● WHAT YOU ARE ASKED TO DO
Would you output the lines from the one with "What value on the axis does the cyan" through the last line of the material below, exactly, but without pictures?

● EXTRACTED RECORDS
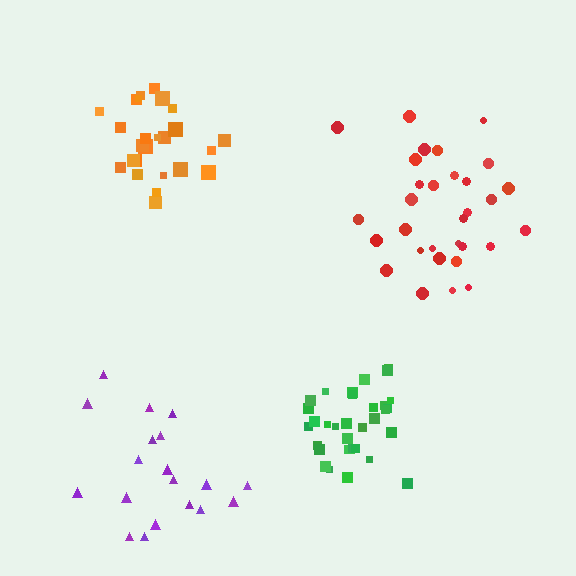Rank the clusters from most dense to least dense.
green, orange, red, purple.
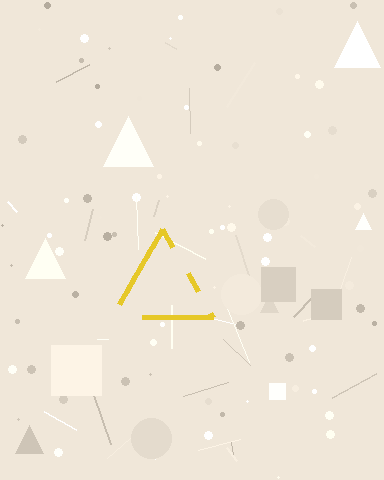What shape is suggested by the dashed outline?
The dashed outline suggests a triangle.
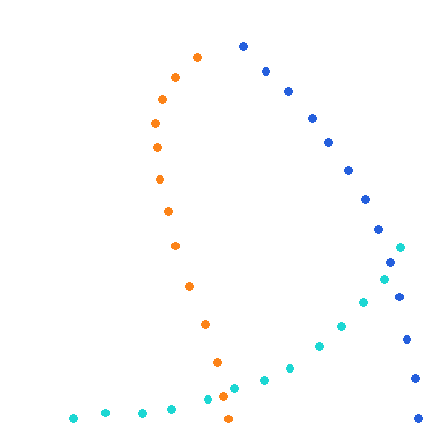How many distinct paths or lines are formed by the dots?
There are 3 distinct paths.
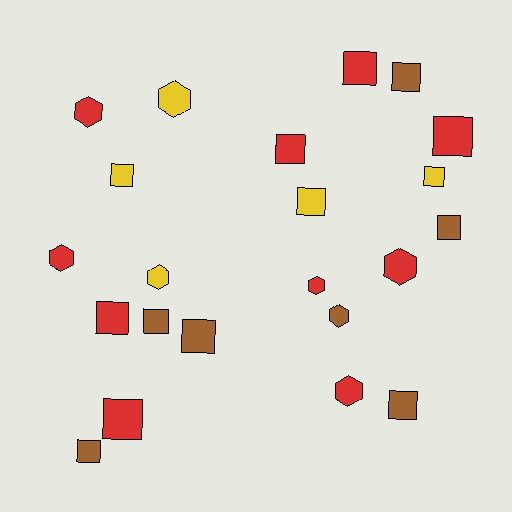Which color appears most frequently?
Red, with 10 objects.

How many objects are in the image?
There are 22 objects.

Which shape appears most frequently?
Square, with 14 objects.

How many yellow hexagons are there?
There are 2 yellow hexagons.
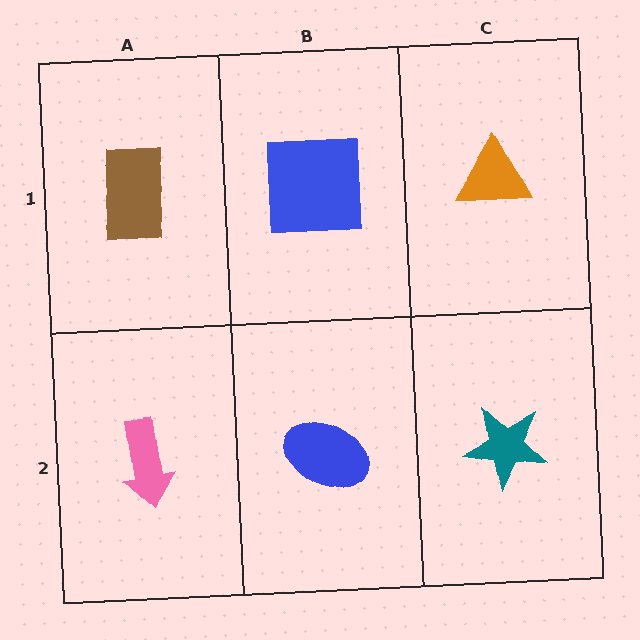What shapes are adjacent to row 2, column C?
An orange triangle (row 1, column C), a blue ellipse (row 2, column B).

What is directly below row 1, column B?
A blue ellipse.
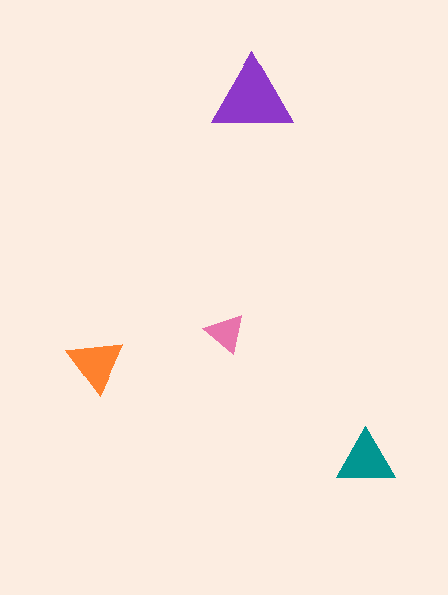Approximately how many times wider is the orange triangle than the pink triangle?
About 1.5 times wider.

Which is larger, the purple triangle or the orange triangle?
The purple one.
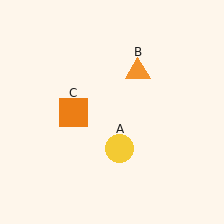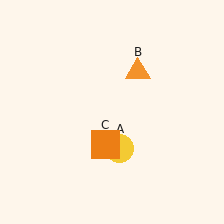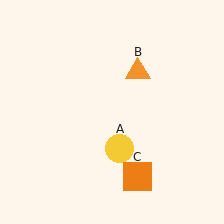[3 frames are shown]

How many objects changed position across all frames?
1 object changed position: orange square (object C).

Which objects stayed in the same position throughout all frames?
Yellow circle (object A) and orange triangle (object B) remained stationary.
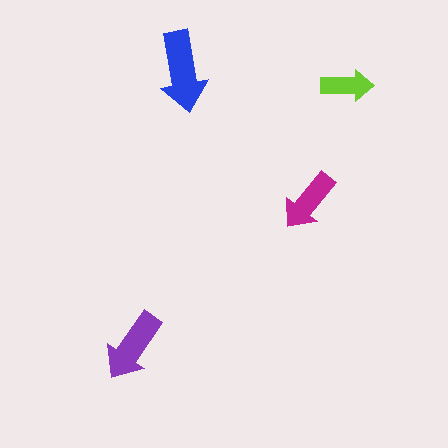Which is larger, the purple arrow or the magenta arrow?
The purple one.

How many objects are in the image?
There are 4 objects in the image.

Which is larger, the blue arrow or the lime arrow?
The blue one.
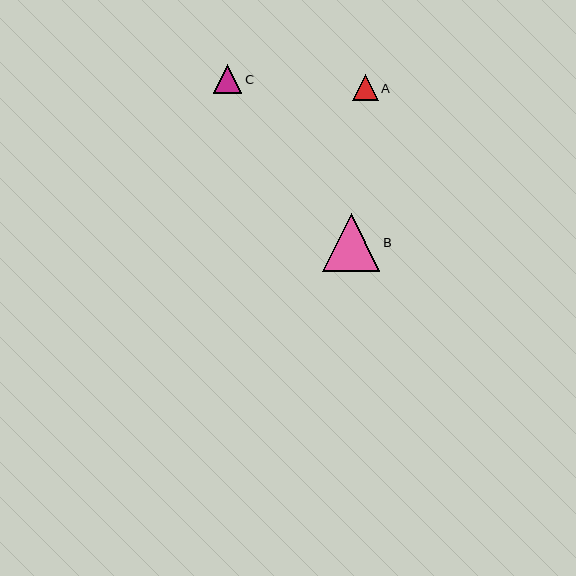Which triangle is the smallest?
Triangle A is the smallest with a size of approximately 26 pixels.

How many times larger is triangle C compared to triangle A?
Triangle C is approximately 1.1 times the size of triangle A.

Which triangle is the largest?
Triangle B is the largest with a size of approximately 58 pixels.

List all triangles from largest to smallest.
From largest to smallest: B, C, A.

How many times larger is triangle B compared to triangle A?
Triangle B is approximately 2.3 times the size of triangle A.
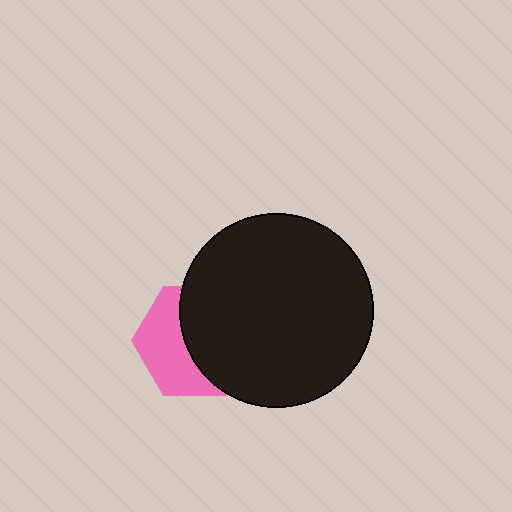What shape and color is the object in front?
The object in front is a black circle.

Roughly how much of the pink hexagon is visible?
About half of it is visible (roughly 45%).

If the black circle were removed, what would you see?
You would see the complete pink hexagon.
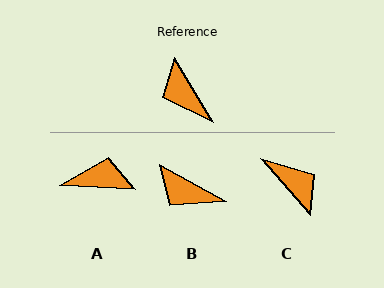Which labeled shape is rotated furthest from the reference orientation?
C, about 170 degrees away.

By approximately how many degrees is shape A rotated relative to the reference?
Approximately 124 degrees clockwise.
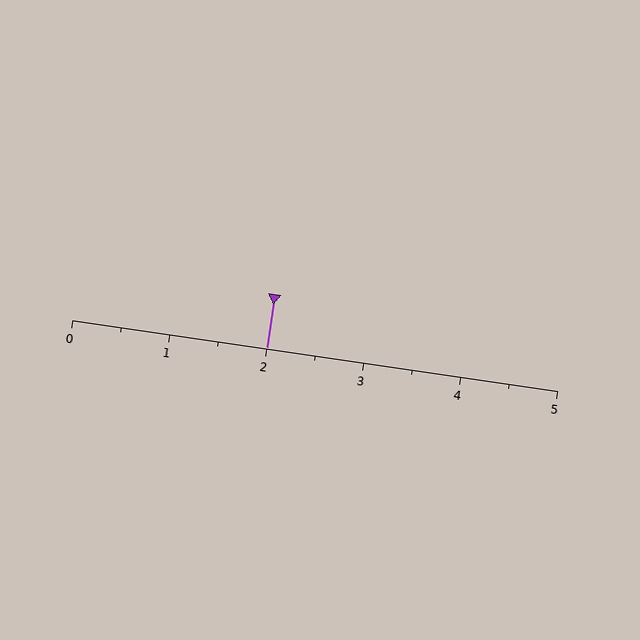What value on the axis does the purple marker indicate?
The marker indicates approximately 2.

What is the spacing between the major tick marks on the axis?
The major ticks are spaced 1 apart.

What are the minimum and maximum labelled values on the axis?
The axis runs from 0 to 5.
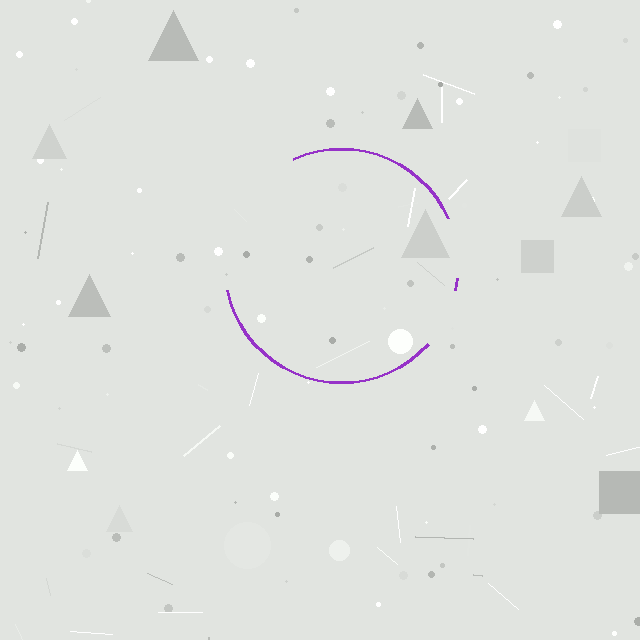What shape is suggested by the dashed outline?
The dashed outline suggests a circle.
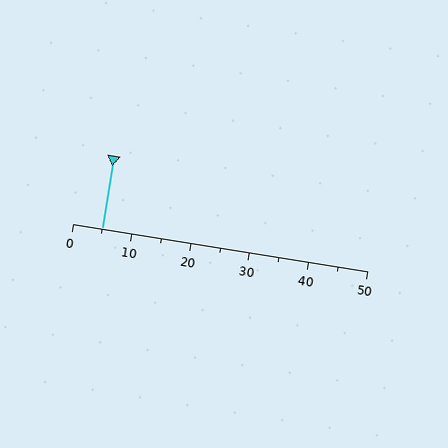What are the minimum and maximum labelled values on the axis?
The axis runs from 0 to 50.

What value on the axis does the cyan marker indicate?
The marker indicates approximately 5.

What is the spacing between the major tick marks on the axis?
The major ticks are spaced 10 apart.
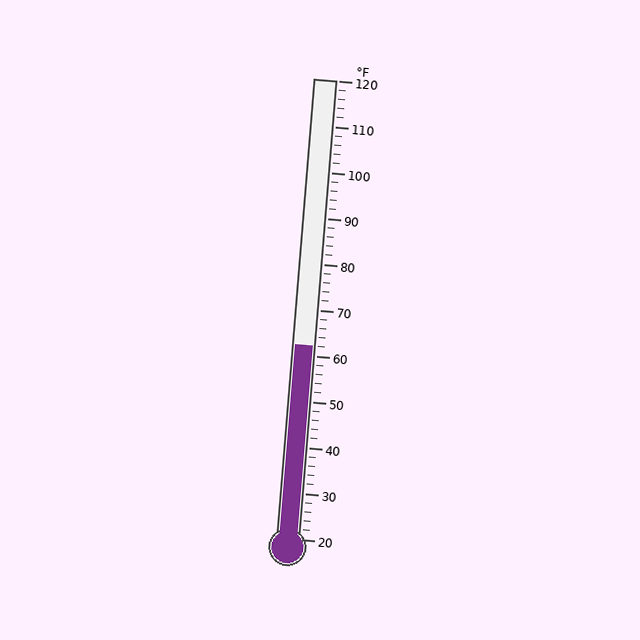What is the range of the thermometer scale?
The thermometer scale ranges from 20°F to 120°F.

● RESULT OF THE TASK
What value on the axis does the cyan marker indicate?
The marker indicates approximately 5.

What is the spacing between the major tick marks on the axis?
The major ticks are spaced 10 apart.
What is the range of the thermometer scale?
The thermometer scale ranges from 20°F to 120°F.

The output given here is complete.